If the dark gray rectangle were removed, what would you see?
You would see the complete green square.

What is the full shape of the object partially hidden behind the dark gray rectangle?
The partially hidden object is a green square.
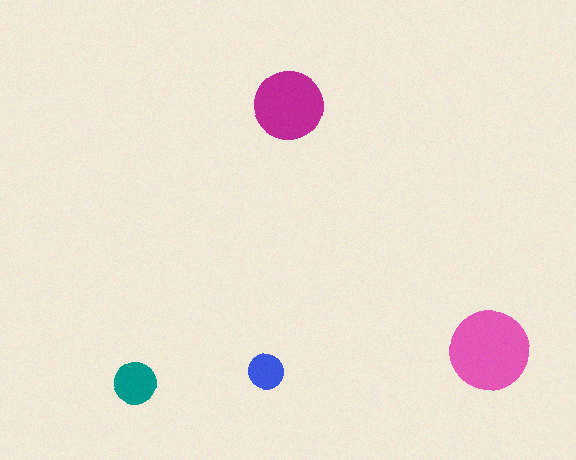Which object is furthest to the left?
The teal circle is leftmost.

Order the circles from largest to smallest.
the pink one, the magenta one, the teal one, the blue one.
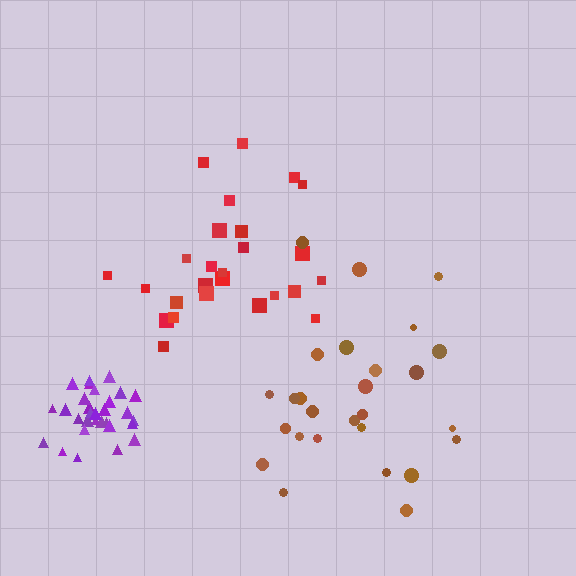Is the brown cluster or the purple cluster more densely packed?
Purple.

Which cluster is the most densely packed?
Purple.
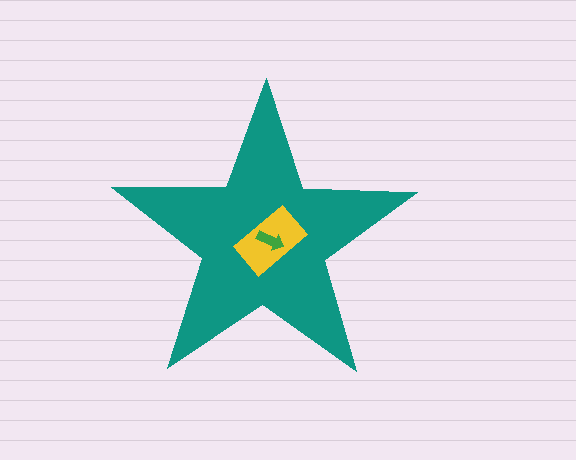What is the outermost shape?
The teal star.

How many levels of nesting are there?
3.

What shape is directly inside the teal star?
The yellow rectangle.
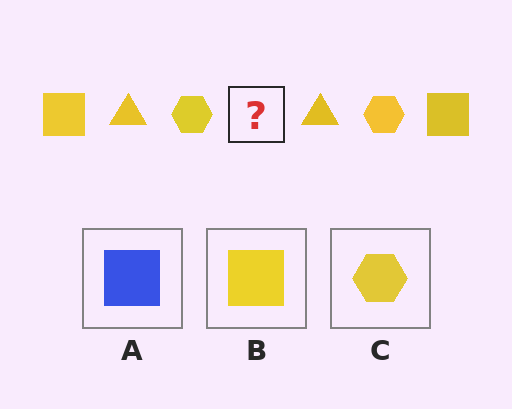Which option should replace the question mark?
Option B.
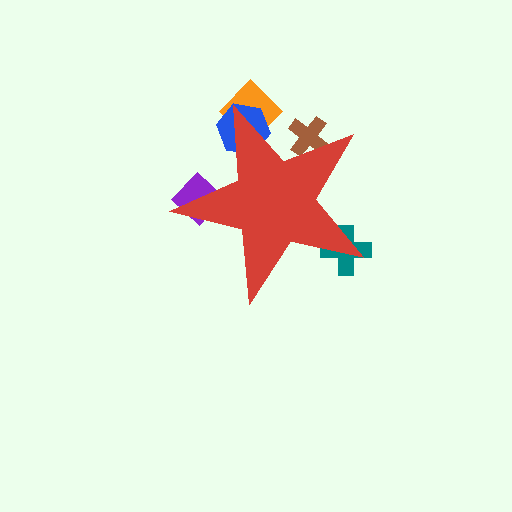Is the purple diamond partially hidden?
Yes, the purple diamond is partially hidden behind the red star.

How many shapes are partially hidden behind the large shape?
5 shapes are partially hidden.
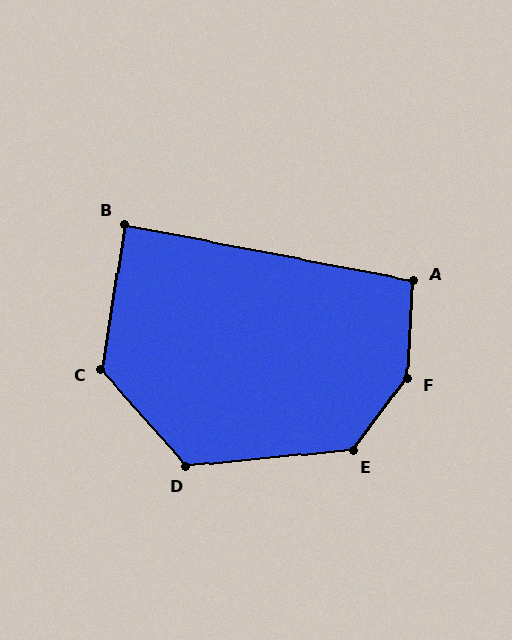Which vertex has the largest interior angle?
F, at approximately 146 degrees.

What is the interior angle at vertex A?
Approximately 98 degrees (obtuse).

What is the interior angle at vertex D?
Approximately 126 degrees (obtuse).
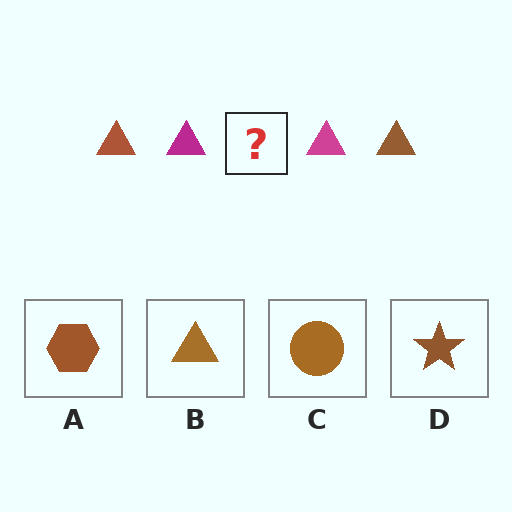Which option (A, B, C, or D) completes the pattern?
B.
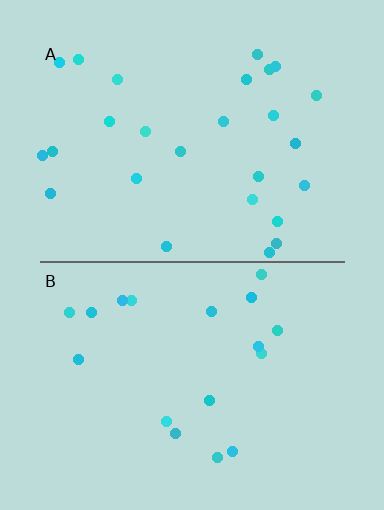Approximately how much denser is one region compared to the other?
Approximately 1.5× — region A over region B.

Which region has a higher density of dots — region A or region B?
A (the top).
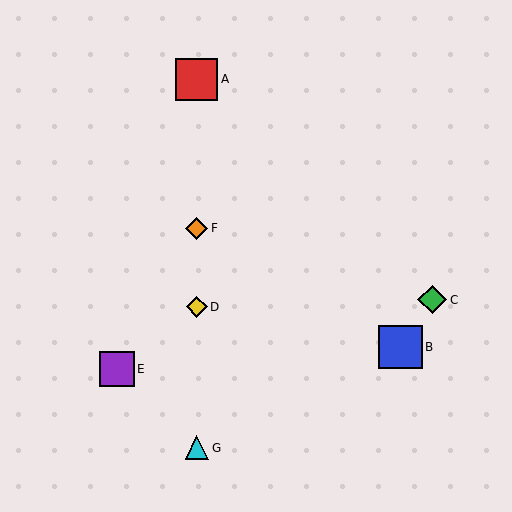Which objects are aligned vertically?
Objects A, D, F, G are aligned vertically.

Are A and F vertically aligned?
Yes, both are at x≈197.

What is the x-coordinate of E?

+-------+

• **Work required**: Copy out all the data exactly; skip the pictures.

• **Result of this exercise**:
If the dark gray rectangle were removed, what would you see?
You would see the complete green square.

What is the full shape of the object partially hidden behind the dark gray rectangle?
The partially hidden object is a green square.
Which object is furthest to the left?
The teal circle is leftmost.

Order the circles from largest to smallest.
the pink one, the magenta one, the teal one, the blue one.
Is the brown cluster or the purple cluster more densely packed?
Purple.

Which cluster is the most densely packed?
Purple.
What is the outermost shape?
The teal star.

How many levels of nesting are there?
3.

What shape is directly inside the teal star?
The yellow rectangle.
Which option should replace the question mark?
Option B.
Is the purple diamond partially hidden?
Yes, the purple diamond is partially hidden behind the red star.

How many shapes are partially hidden behind the large shape?
5 shapes are partially hidden.
Which vertex has the largest interior angle?
F, at approximately 146 degrees.

What is the interior angle at vertex A?
Approximately 98 degrees (obtuse).

What is the interior angle at vertex D?
Approximately 126 degrees (obtuse).
Which option (A, B, C, or D) completes the pattern?
B.
Approximately how much denser is one region compared to the other?
Approximately 1.5× — region A over region B.

Which region has a higher density of dots — region A or region B?
A (the top).
Which objects are aligned vertically?
Objects A, D, F, G are aligned vertically.

Are A and F vertically aligned?
Yes, both are at x≈197.

What is the x-coordinate of E?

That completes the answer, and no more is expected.